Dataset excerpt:
--- Start ---
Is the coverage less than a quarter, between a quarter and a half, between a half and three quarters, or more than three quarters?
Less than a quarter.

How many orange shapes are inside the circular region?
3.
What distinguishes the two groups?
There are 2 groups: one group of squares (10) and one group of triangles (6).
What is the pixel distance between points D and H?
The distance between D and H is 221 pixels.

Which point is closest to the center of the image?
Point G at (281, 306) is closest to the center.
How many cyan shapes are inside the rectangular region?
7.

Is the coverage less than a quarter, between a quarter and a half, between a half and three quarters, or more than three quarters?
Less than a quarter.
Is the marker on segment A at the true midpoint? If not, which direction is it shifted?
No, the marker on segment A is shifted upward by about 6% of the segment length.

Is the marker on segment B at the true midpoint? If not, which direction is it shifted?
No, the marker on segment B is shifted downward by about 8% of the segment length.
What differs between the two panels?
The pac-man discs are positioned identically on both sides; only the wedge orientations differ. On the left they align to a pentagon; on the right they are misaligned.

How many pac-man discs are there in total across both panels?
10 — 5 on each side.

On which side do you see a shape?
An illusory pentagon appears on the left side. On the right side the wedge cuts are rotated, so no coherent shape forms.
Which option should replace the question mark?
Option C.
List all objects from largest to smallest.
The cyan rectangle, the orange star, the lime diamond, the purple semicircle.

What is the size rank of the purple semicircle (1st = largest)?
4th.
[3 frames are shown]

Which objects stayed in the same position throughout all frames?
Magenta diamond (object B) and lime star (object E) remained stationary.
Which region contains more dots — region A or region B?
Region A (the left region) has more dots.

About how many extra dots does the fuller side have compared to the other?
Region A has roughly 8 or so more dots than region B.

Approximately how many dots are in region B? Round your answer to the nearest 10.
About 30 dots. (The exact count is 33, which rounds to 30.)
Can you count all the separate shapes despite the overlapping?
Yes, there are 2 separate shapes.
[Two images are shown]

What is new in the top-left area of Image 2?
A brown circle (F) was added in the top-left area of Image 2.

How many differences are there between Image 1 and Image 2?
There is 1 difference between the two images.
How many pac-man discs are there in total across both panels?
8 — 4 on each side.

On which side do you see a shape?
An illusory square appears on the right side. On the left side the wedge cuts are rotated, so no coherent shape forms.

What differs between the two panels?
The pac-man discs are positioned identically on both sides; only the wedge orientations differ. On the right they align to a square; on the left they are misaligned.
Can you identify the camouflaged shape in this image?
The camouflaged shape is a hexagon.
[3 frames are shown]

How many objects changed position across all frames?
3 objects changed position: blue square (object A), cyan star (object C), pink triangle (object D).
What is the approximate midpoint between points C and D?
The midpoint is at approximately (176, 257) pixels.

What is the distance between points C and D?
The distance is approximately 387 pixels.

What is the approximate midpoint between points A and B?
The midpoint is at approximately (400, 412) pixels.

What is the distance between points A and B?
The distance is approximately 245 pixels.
--- End ---
All entries must be repeated verbatim.

▶ **Solution for this task**
Is the coverage less than a quarter, between a quarter and a half, between a half and three quarters, or more than three quarters?
Less than a quarter.

How many orange shapes are inside the circular region?
3.
What distinguishes the two groups?
There are 2 groups: one group of squares (10) and one group of triangles (6).
What is the pixel distance between points D and H?
The distance between D and H is 221 pixels.

Which point is closest to the center of the image?
Point G at (281, 306) is closest to the center.
How many cyan shapes are inside the rectangular region?
7.

Is the coverage less than a quarter, between a quarter and a half, between a half and three quarters, or more than three quarters?
Less than a quarter.
Is the marker on segment A at the true midpoint? If not, which direction is it shifted?
No, the marker on segment A is shifted upward by about 6% of the segment length.

Is the marker on segment B at the true midpoint? If not, which direction is it shifted?
No, the marker on segment B is shifted downward by about 8% of the segment length.
What differs between the two panels?
The pac-man discs are positioned identically on both sides; only the wedge orientations differ. On the left they align to a pentagon; on the right they are misaligned.

How many pac-man discs are there in total across both panels?
10 — 5 on each side.

On which side do you see a shape?
An illusory pentagon appears on the left side. On the right side the wedge cuts are rotated, so no coherent shape forms.
Which option should replace the question mark?
Option C.
List all objects from largest to smallest.
The cyan rectangle, the orange star, the lime diamond, the purple semicircle.

What is the size rank of the purple semicircle (1st = largest)?
4th.
[3 frames are shown]

Which objects stayed in the same position throughout all frames?
Magenta diamond (object B) and lime star (object E) remained stationary.
Which region contains more dots — region A or region B?
Region A (the left region) has more dots.

About how many extra dots does the fuller side have compared to the other?
Region A has roughly 8 or so more dots than region B.

Approximately how many dots are in region B? Round your answer to the nearest 10.
About 30 dots. (The exact count is 33, which rounds to 30.)
Can you count all the separate shapes despite the overlapping?
Yes, there are 2 separate shapes.
[Two images are shown]

What is new in the top-left area of Image 2?
A brown circle (F) was added in the top-left area of Image 2.

How many differences are there between Image 1 and Image 2?
There is 1 difference between the two images.
How many pac-man discs are there in total across both panels?
8 — 4 on each side.

On which side do you see a shape?
An illusory square appears on the right side. On the left side the wedge cuts are rotated, so no coherent shape forms.

What differs between the two panels?
The pac-man discs are positioned identically on both sides; only the wedge orientations differ. On the right they align to a square; on the left they are misaligned.
Can you identify the camouflaged shape in this image?
The camouflaged shape is a hexagon.
[3 frames are shown]

How many objects changed position across all frames?
3 objects changed position: blue square (object A), cyan star (object C), pink triangle (object D).
What is the approximate midpoint between points C and D?
The midpoint is at approximately (176, 257) pixels.

What is the distance between points C and D?
The distance is approximately 387 pixels.

What is the approximate midpoint between points A and B?
The midpoint is at approximately (400, 412) pixels.

What is the distance between points A and B?
The distance is approximately 245 pixels.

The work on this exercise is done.